(Records about rendered figures)
★ ★ ★
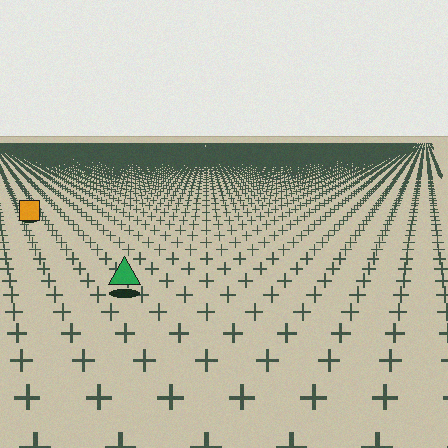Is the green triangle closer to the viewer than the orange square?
Yes. The green triangle is closer — you can tell from the texture gradient: the ground texture is coarser near it.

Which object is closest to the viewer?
The green triangle is closest. The texture marks near it are larger and more spread out.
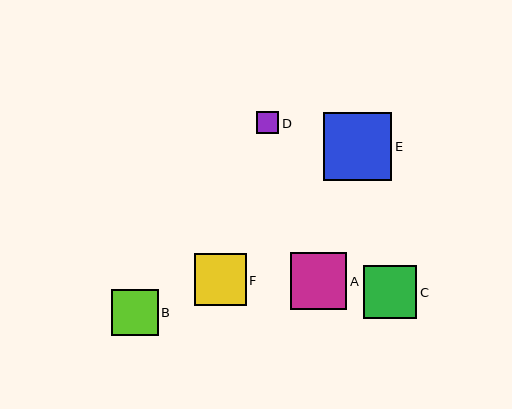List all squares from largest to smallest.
From largest to smallest: E, A, C, F, B, D.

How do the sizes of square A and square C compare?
Square A and square C are approximately the same size.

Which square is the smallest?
Square D is the smallest with a size of approximately 22 pixels.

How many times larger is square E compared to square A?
Square E is approximately 1.2 times the size of square A.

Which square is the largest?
★ ★ ★
**WORK INSTRUCTIONS**
Reproduce only the lines running from the one with "Which square is the smallest?" through the final line of the listing above, both ends included.

**OUTPUT BELOW**
Which square is the smallest?
Square D is the smallest with a size of approximately 22 pixels.

How many times larger is square E compared to square A?
Square E is approximately 1.2 times the size of square A.

Which square is the largest?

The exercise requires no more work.